** EXERCISE OBJECTIVE **
Pictures in the records should not be copied, but every other part must be repeated exactly.

** INFORMATION SHOWN **
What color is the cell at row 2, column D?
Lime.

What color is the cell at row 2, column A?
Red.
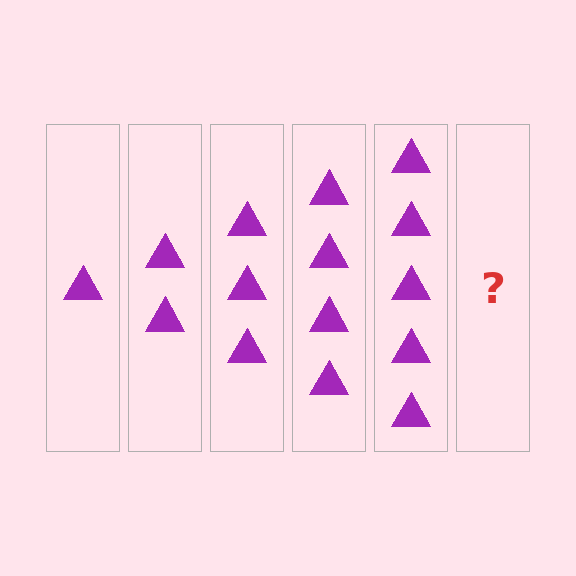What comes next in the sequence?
The next element should be 6 triangles.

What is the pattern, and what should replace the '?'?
The pattern is that each step adds one more triangle. The '?' should be 6 triangles.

** RESPONSE **
What color is the cell at row 2, column D?
Lime.

What color is the cell at row 2, column A?
Red.
What comes next in the sequence?
The next element should be 6 triangles.

What is the pattern, and what should replace the '?'?
The pattern is that each step adds one more triangle. The '?' should be 6 triangles.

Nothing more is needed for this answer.